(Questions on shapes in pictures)
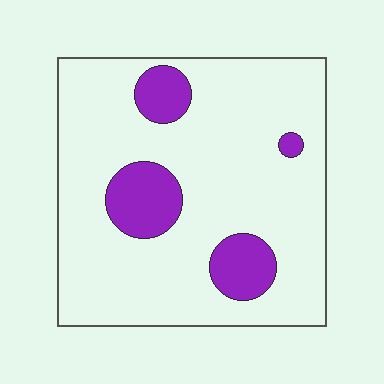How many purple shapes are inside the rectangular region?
4.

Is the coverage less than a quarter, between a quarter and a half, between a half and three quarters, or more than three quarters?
Less than a quarter.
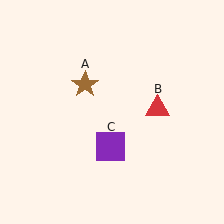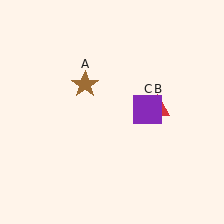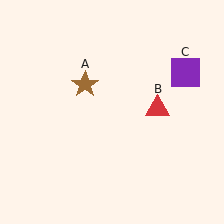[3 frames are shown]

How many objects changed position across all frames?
1 object changed position: purple square (object C).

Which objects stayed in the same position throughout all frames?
Brown star (object A) and red triangle (object B) remained stationary.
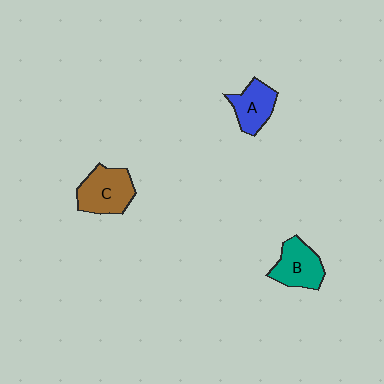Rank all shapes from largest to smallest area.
From largest to smallest: C (brown), B (teal), A (blue).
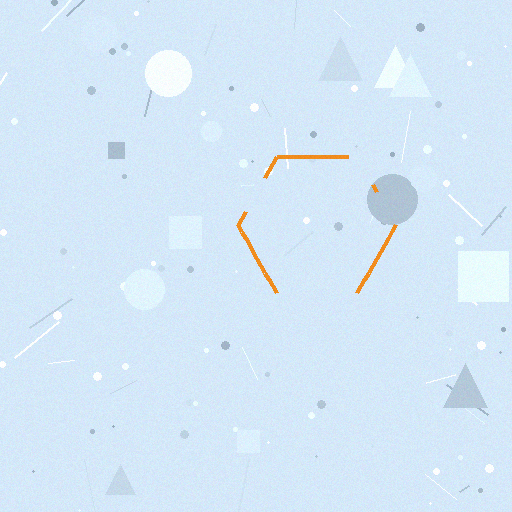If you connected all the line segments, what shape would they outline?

**What is required**. Leaving aside the images, write out the entries above word for word.

**Response to the task**.
How many purple shapes are inside the rectangular region?
4.

Is the coverage less than a quarter, between a quarter and a half, between a half and three quarters, or more than three quarters?
Less than a quarter.
[3 frames are shown]

How many objects changed position across all frames?
1 object changed position: purple square (object C).

Which objects stayed in the same position throughout all frames?
Brown star (object A) and red triangle (object B) remained stationary.
Rank all shapes from largest to smallest area.
From largest to smallest: C (brown), B (teal), A (blue).
If you connected all the line segments, what shape would they outline?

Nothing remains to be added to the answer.